= Exercise aim =
Using the material below, print a verbatim copy of every line from the one containing "How many objects overlap" through the one containing "Is the blue circle partially hidden?", inclusive, and omit the pictures.

# Records shown start

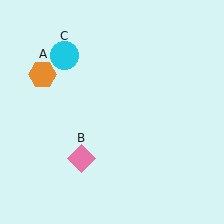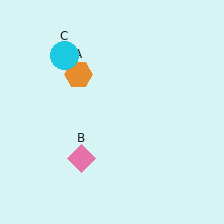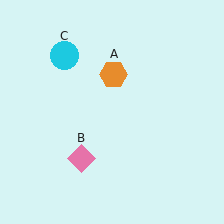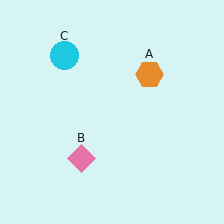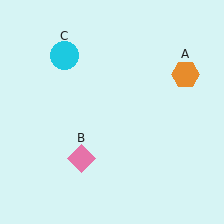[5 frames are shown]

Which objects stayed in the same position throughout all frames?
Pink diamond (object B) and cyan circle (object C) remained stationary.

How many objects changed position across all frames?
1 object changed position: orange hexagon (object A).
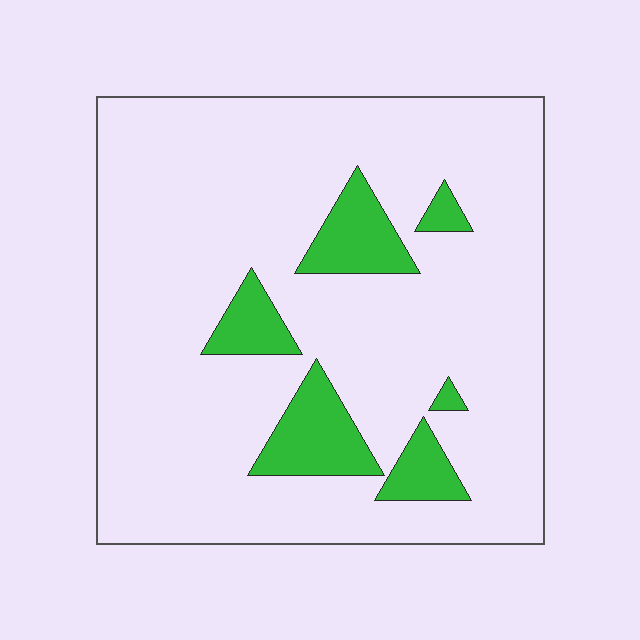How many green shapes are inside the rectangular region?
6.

# Records shown end
# Records shown start

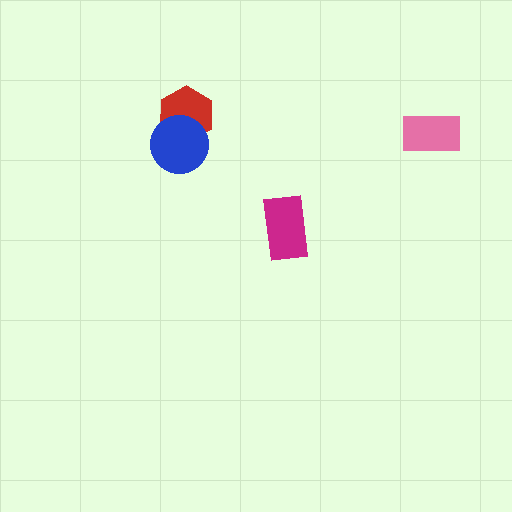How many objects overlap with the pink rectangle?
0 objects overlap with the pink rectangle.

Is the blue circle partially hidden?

# Records shown end

= Task answer =
How many objects overlap with the pink rectangle?
0 objects overlap with the pink rectangle.

Is the blue circle partially hidden?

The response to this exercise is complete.